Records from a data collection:
■ ■ ■

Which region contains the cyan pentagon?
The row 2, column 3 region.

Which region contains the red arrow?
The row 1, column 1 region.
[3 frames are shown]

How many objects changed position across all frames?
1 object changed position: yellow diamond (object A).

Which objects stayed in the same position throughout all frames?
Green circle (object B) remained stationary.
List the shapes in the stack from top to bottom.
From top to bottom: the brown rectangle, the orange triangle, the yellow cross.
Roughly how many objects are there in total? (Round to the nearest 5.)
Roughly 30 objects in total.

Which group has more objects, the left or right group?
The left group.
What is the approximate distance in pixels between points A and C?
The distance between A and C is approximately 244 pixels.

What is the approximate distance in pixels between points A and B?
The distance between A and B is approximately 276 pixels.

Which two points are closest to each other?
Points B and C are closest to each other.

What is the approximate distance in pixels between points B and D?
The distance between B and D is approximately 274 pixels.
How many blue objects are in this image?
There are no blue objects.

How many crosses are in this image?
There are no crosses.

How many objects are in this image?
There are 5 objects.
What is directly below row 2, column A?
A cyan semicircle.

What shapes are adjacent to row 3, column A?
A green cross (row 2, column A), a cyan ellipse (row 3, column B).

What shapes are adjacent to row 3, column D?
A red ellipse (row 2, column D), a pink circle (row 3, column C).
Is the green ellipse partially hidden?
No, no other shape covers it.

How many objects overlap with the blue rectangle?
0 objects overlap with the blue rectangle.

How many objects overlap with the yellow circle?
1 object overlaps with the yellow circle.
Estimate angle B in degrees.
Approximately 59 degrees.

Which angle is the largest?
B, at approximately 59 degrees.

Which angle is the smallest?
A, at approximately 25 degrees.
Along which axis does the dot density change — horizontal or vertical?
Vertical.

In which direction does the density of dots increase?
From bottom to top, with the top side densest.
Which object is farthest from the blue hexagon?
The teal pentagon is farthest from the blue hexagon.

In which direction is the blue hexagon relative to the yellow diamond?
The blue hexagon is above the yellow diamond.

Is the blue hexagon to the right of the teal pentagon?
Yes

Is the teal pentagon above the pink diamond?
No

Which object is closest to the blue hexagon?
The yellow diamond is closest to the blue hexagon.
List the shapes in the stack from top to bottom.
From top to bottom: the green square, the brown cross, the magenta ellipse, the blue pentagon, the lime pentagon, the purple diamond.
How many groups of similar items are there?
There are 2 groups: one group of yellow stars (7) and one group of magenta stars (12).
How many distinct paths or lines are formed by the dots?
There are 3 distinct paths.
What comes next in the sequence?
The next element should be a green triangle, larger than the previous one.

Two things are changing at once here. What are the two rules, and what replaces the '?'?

■ ■ ■

**THE PROBLEM:**
Every record above should be output exactly.

**TASK ANSWER:**
Which region contains the cyan pentagon?
The row 2, column 3 region.

Which region contains the red arrow?
The row 1, column 1 region.
[3 frames are shown]

How many objects changed position across all frames?
1 object changed position: yellow diamond (object A).

Which objects stayed in the same position throughout all frames?
Green circle (object B) remained stationary.
List the shapes in the stack from top to bottom.
From top to bottom: the brown rectangle, the orange triangle, the yellow cross.
Roughly how many objects are there in total? (Round to the nearest 5.)
Roughly 30 objects in total.

Which group has more objects, the left or right group?
The left group.
What is the approximate distance in pixels between points A and C?
The distance between A and C is approximately 244 pixels.

What is the approximate distance in pixels between points A and B?
The distance between A and B is approximately 276 pixels.

Which two points are closest to each other?
Points B and C are closest to each other.

What is the approximate distance in pixels between points B and D?
The distance between B and D is approximately 274 pixels.
How many blue objects are in this image?
There are no blue objects.

How many crosses are in this image?
There are no crosses.

How many objects are in this image?
There are 5 objects.
What is directly below row 2, column A?
A cyan semicircle.

What shapes are adjacent to row 3, column A?
A green cross (row 2, column A), a cyan ellipse (row 3, column B).

What shapes are adjacent to row 3, column D?
A red ellipse (row 2, column D), a pink circle (row 3, column C).
Is the green ellipse partially hidden?
No, no other shape covers it.

How many objects overlap with the blue rectangle?
0 objects overlap with the blue rectangle.

How many objects overlap with the yellow circle?
1 object overlaps with the yellow circle.
Estimate angle B in degrees.
Approximately 59 degrees.

Which angle is the largest?
B, at approximately 59 degrees.

Which angle is the smallest?
A, at approximately 25 degrees.
Along which axis does the dot density change — horizontal or vertical?
Vertical.

In which direction does the density of dots increase?
From bottom to top, with the top side densest.
Which object is farthest from the blue hexagon?
The teal pentagon is farthest from the blue hexagon.

In which direction is the blue hexagon relative to the yellow diamond?
The blue hexagon is above the yellow diamond.

Is the blue hexagon to the right of the teal pentagon?
Yes

Is the teal pentagon above the pink diamond?
No

Which object is closest to the blue hexagon?
The yellow diamond is closest to the blue hexagon.
List the shapes in the stack from top to bottom.
From top to bottom: the green square, the brown cross, the magenta ellipse, the blue pentagon, the lime pentagon, the purple diamond.
How many groups of similar items are there?
There are 2 groups: one group of yellow stars (7) and one group of magenta stars (12).
How many distinct paths or lines are formed by the dots?
There are 3 distinct paths.
What comes next in the sequence?
The next element should be a green triangle, larger than the previous one.

Two things are changing at once here. What are the two rules, and what replaces the '?'?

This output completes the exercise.